Reproduce the data below word for word, starting at the line with "Q: What clef is used?" and continuing through the end of the data, with both ends included. Leave the pictures out of your copy.

-- start of Material for the task --

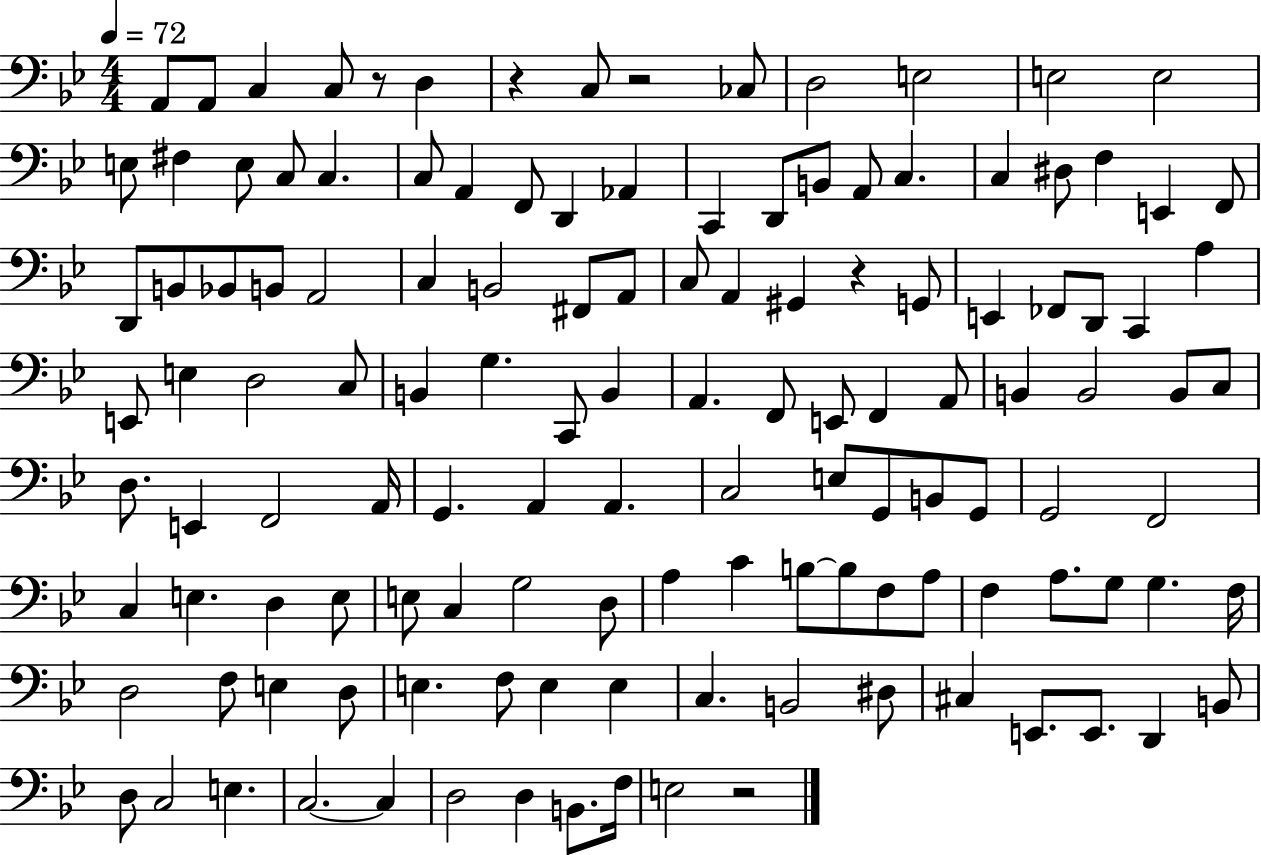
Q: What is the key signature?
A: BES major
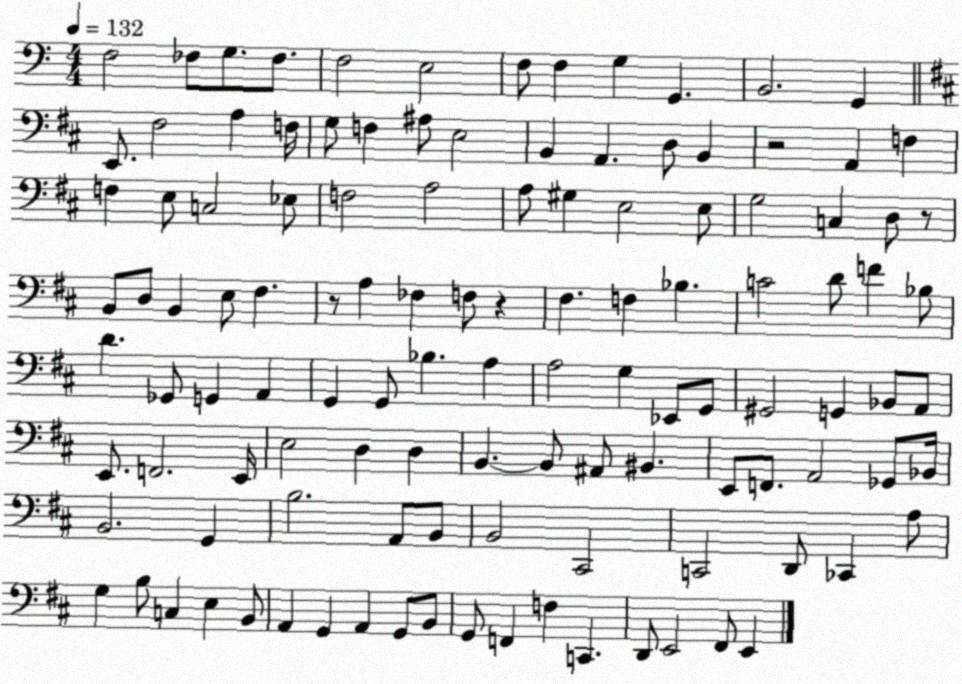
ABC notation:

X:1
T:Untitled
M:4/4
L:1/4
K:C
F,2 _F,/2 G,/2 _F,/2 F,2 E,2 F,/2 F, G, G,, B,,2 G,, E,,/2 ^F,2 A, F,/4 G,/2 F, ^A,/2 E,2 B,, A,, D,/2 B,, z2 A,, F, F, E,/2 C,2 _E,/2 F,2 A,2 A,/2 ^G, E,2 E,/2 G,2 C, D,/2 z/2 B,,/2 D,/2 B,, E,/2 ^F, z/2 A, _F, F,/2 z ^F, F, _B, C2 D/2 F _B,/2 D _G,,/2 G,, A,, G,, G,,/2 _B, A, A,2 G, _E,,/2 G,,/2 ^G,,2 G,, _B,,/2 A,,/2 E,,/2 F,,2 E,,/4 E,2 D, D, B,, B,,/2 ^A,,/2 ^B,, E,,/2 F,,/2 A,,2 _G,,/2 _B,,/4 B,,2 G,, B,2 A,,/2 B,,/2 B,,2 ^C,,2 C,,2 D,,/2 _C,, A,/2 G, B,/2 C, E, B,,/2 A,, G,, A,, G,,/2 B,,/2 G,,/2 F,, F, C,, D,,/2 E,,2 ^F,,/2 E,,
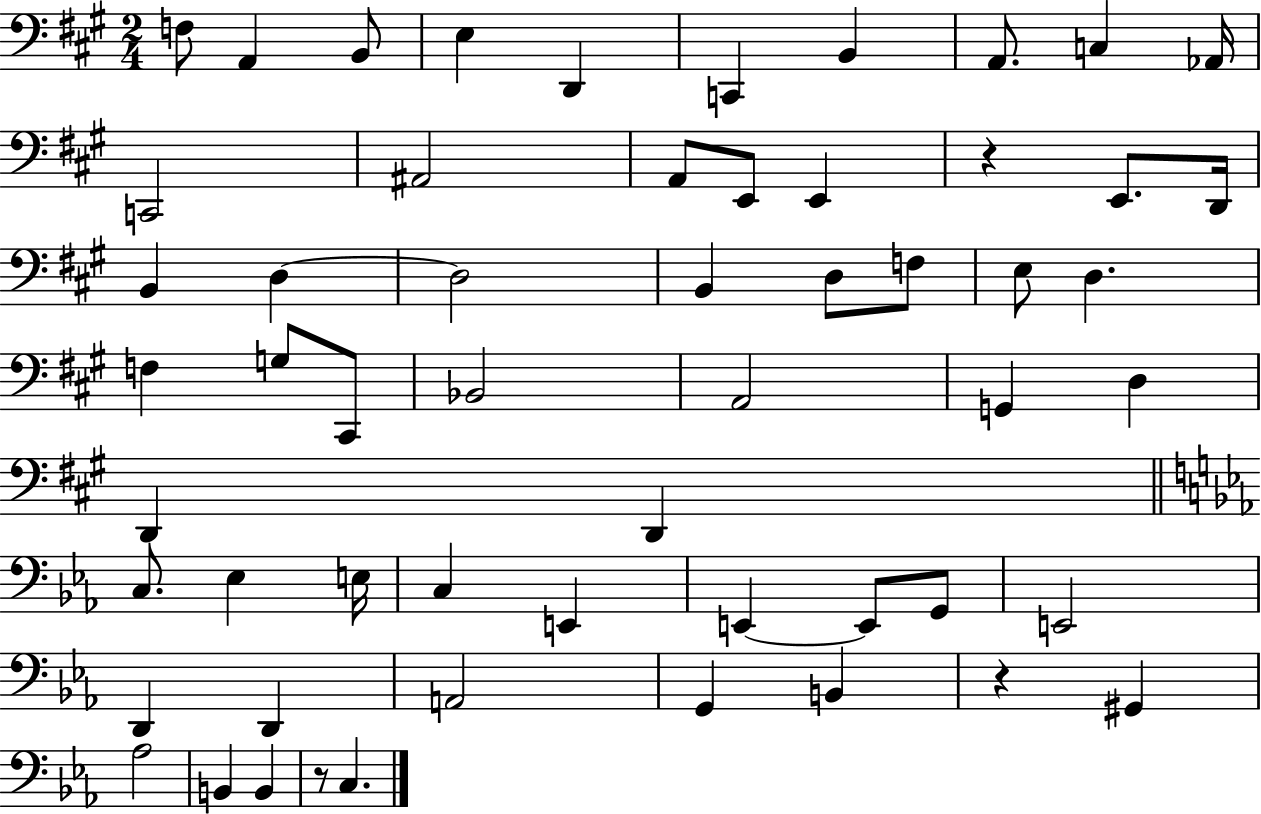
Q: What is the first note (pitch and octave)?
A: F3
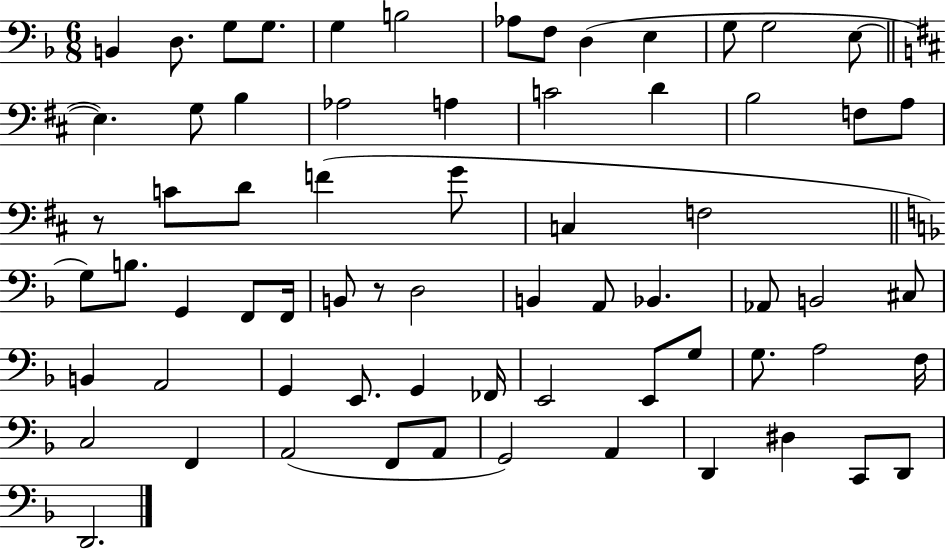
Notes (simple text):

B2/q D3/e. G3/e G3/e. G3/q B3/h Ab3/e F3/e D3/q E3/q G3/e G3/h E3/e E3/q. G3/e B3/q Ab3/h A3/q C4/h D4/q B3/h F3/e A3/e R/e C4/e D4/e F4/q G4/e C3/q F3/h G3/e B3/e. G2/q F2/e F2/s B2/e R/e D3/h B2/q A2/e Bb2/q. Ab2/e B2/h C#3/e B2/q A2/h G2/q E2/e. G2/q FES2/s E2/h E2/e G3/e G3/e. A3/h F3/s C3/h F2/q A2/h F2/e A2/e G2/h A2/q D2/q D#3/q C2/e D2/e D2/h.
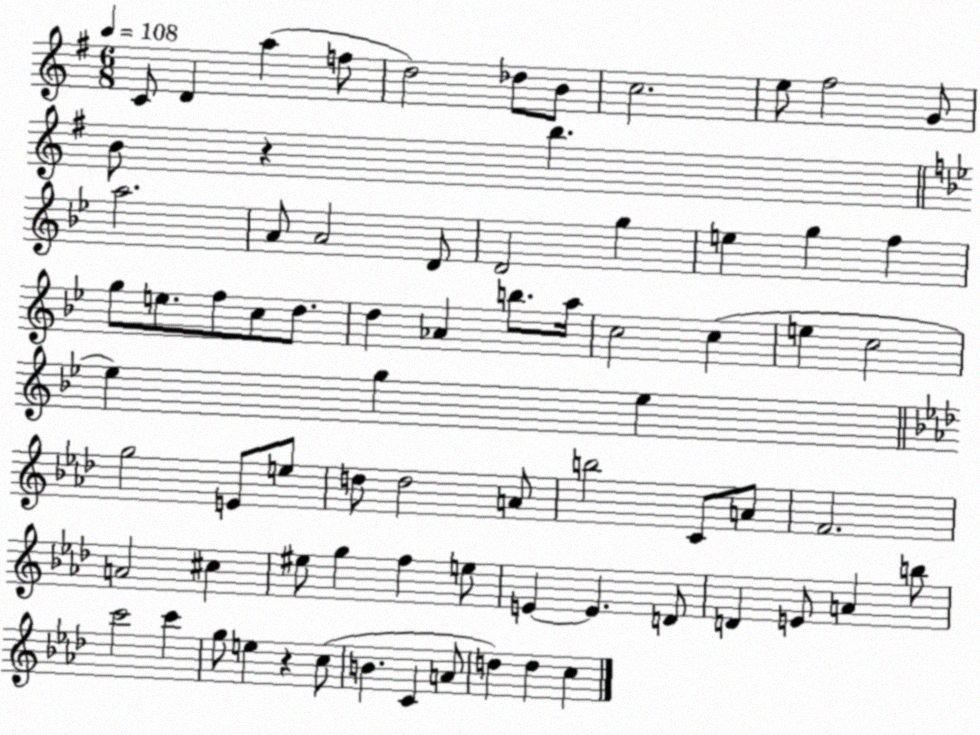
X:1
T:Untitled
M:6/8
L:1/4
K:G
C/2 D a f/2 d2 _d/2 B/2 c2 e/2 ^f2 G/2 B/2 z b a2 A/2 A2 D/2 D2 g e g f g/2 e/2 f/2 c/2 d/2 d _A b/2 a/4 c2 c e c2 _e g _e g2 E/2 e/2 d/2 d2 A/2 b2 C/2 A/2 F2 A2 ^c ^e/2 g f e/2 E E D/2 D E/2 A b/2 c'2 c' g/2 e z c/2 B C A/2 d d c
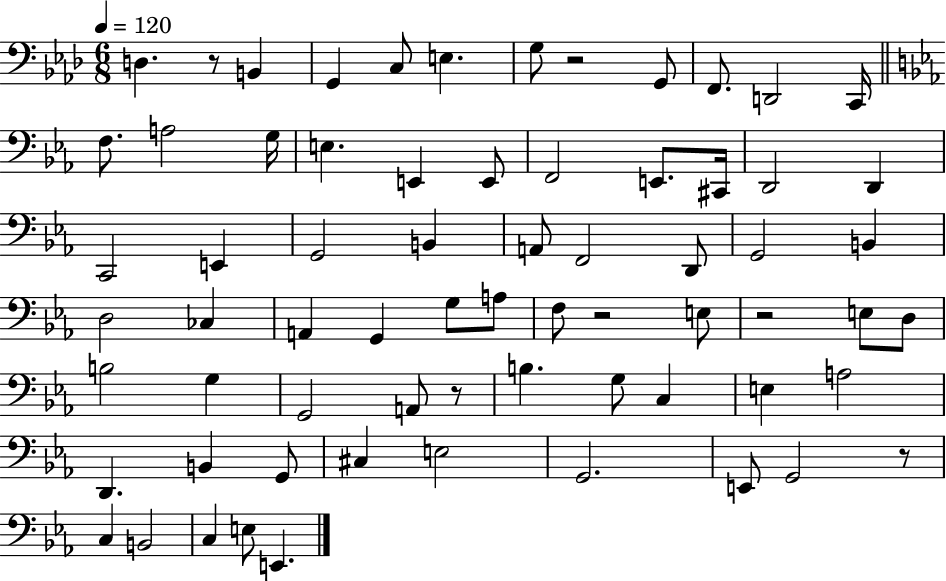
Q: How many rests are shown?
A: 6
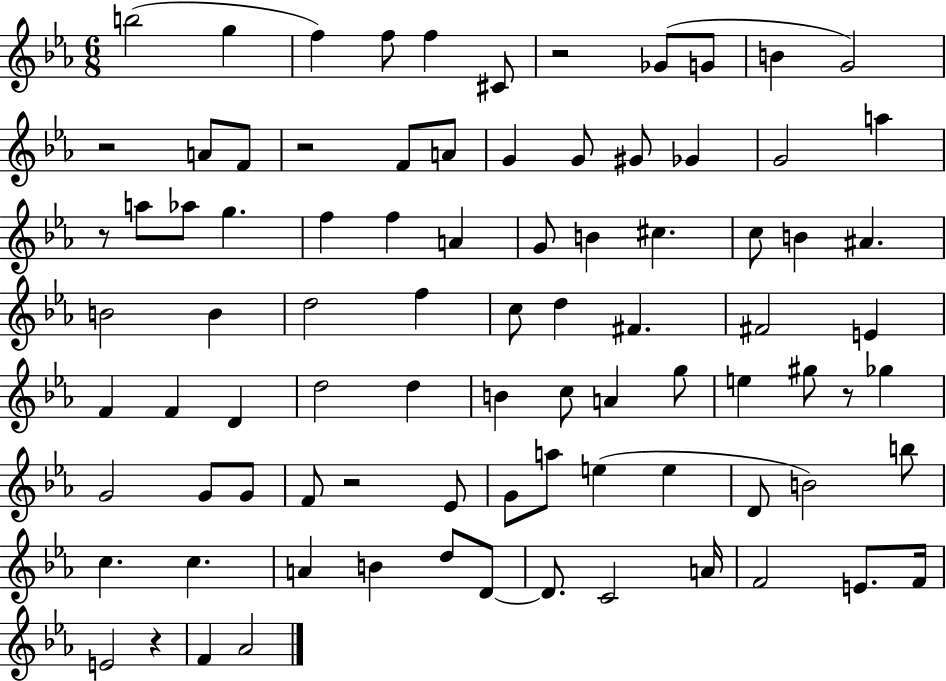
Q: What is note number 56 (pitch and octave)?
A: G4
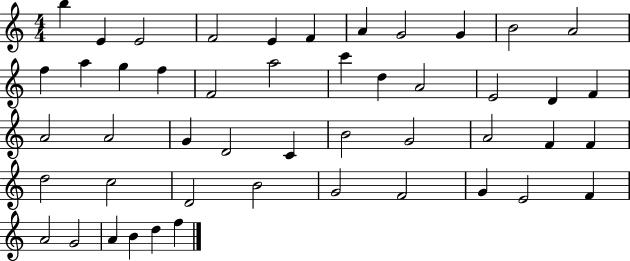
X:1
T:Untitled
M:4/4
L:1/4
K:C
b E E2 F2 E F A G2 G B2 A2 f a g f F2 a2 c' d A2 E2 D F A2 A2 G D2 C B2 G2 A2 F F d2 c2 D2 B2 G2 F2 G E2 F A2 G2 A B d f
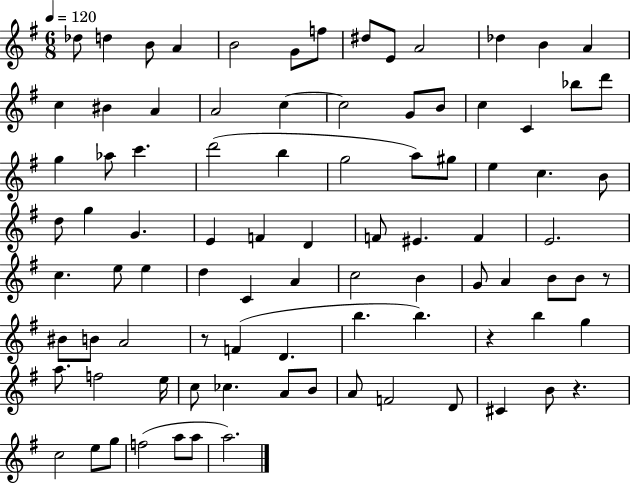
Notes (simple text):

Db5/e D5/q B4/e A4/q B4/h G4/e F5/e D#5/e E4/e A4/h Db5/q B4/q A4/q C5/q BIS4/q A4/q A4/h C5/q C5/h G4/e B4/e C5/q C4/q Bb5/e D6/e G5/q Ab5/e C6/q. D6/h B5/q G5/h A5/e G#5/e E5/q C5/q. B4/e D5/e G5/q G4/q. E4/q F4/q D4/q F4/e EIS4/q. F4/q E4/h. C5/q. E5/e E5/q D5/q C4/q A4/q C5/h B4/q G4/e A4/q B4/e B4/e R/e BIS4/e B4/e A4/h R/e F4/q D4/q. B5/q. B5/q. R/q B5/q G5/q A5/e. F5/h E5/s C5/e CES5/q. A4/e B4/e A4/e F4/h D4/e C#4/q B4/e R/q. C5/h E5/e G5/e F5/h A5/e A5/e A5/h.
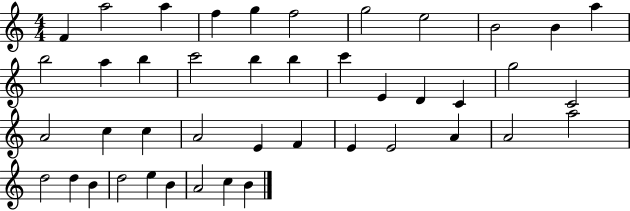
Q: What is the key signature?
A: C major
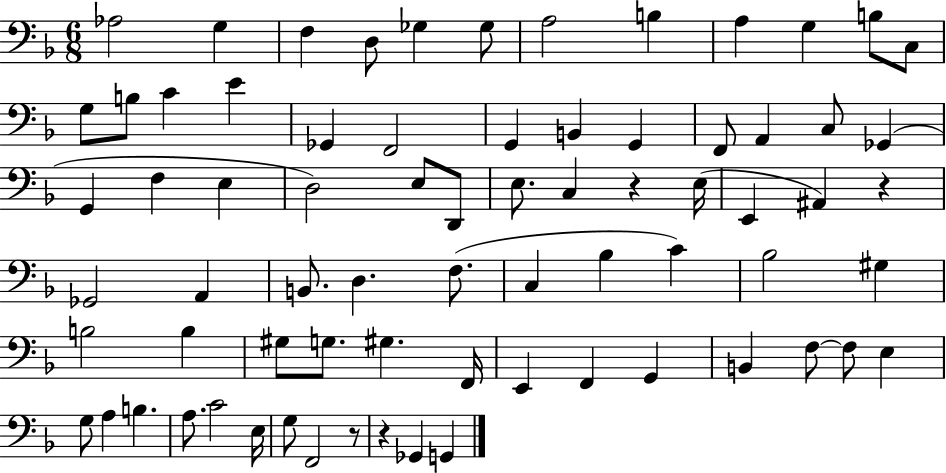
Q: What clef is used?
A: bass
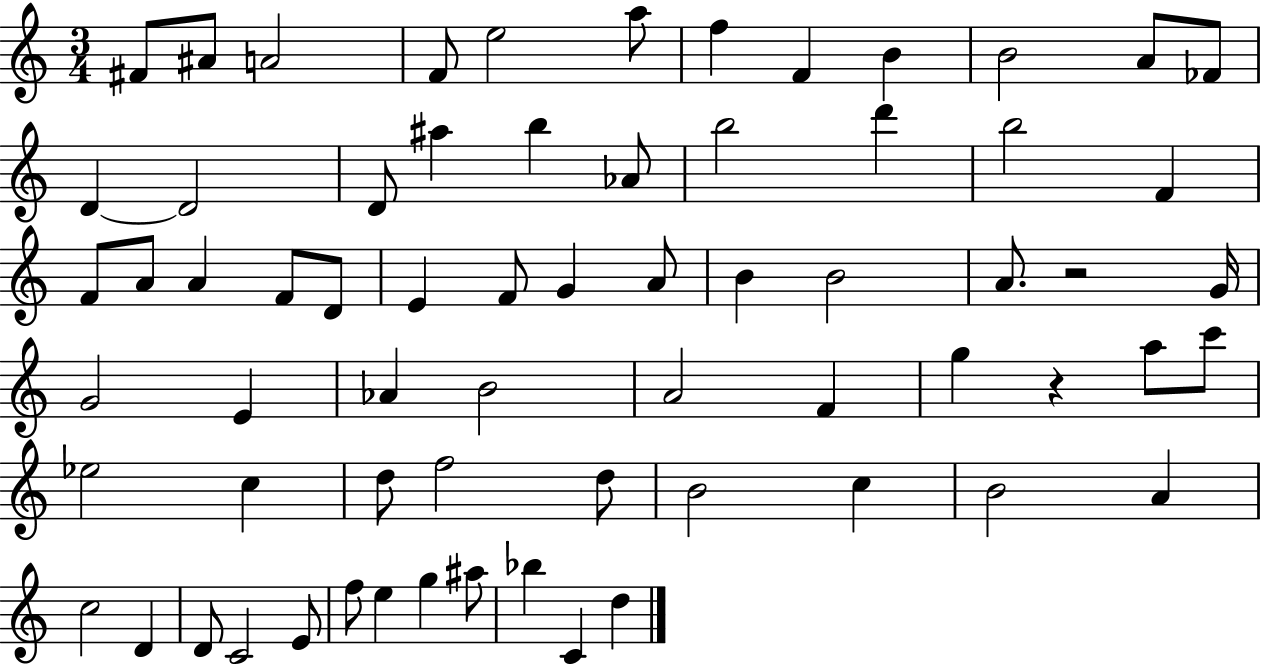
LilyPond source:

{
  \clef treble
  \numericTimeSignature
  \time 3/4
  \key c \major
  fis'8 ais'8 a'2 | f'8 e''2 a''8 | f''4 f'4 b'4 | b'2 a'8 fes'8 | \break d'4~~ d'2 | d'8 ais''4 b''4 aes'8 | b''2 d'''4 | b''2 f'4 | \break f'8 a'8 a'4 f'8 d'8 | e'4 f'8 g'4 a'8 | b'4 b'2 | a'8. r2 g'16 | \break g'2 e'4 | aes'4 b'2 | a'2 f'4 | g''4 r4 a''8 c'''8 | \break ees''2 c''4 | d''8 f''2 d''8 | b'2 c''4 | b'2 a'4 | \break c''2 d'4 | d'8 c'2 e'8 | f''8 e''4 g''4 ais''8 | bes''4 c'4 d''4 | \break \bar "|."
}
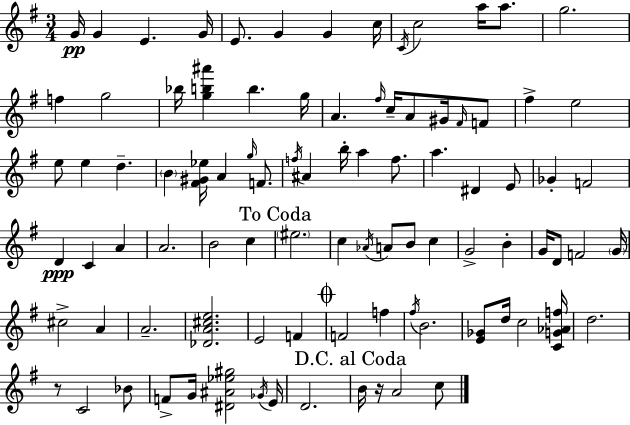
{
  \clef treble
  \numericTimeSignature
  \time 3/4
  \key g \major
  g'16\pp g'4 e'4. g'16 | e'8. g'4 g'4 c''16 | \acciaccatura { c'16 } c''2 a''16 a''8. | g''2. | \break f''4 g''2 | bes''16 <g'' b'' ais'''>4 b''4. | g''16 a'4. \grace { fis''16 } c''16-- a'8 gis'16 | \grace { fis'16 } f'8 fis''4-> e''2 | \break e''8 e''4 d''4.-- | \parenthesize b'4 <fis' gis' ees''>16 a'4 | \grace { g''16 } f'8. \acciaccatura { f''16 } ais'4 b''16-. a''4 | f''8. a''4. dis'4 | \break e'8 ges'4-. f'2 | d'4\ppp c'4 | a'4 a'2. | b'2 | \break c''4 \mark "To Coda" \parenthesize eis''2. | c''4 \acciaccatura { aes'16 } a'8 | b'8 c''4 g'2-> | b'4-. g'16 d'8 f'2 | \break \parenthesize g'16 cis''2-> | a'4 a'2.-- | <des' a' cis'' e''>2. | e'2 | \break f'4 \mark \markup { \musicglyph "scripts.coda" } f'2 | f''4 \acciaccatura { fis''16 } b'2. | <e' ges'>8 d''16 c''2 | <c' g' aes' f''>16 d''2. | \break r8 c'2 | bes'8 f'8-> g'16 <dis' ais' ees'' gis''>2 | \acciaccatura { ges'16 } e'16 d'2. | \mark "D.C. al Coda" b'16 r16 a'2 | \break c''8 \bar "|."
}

-- end of Material for the task --

Written solution →
Q: What clef is used?
A: bass
LilyPond source:

{
  \clef treble
  \numericTimeSignature
  \time 3/4
  \key c \major
  fis'8 ais'8 a'2 | f'8 e''2 a''8 | f''4 f'4 b'4 | b'2 a'8 fes'8 | \break d'4~~ d'2 | d'8 ais''4 b''4 aes'8 | b''2 d'''4 | b''2 f'4 | \break f'8 a'8 a'4 f'8 d'8 | e'4 f'8 g'4 a'8 | b'4 b'2 | a'8. r2 g'16 | \break g'2 e'4 | aes'4 b'2 | a'2 f'4 | g''4 r4 a''8 c'''8 | \break ees''2 c''4 | d''8 f''2 d''8 | b'2 c''4 | b'2 a'4 | \break c''2 d'4 | d'8 c'2 e'8 | f''8 e''4 g''4 ais''8 | bes''4 c'4 d''4 | \break \bar "|."
}
{
  \clef treble
  \numericTimeSignature
  \time 3/4
  \key g \major
  g'16\pp g'4 e'4. g'16 | e'8. g'4 g'4 c''16 | \acciaccatura { c'16 } c''2 a''16 a''8. | g''2. | \break f''4 g''2 | bes''16 <g'' b'' ais'''>4 b''4. | g''16 a'4. \grace { fis''16 } c''16-- a'8 gis'16 | \grace { fis'16 } f'8 fis''4-> e''2 | \break e''8 e''4 d''4.-- | \parenthesize b'4 <fis' gis' ees''>16 a'4 | \grace { g''16 } f'8. \acciaccatura { f''16 } ais'4 b''16-. a''4 | f''8. a''4. dis'4 | \break e'8 ges'4-. f'2 | d'4\ppp c'4 | a'4 a'2. | b'2 | \break c''4 \mark "To Coda" \parenthesize eis''2. | c''4 \acciaccatura { aes'16 } a'8 | b'8 c''4 g'2-> | b'4-. g'16 d'8 f'2 | \break \parenthesize g'16 cis''2-> | a'4 a'2.-- | <des' a' cis'' e''>2. | e'2 | \break f'4 \mark \markup { \musicglyph "scripts.coda" } f'2 | f''4 \acciaccatura { fis''16 } b'2. | <e' ges'>8 d''16 c''2 | <c' g' aes' f''>16 d''2. | \break r8 c'2 | bes'8 f'8-> g'16 <dis' ais' ees'' gis''>2 | \acciaccatura { ges'16 } e'16 d'2. | \mark "D.C. al Coda" b'16 r16 a'2 | \break c''8 \bar "|."
}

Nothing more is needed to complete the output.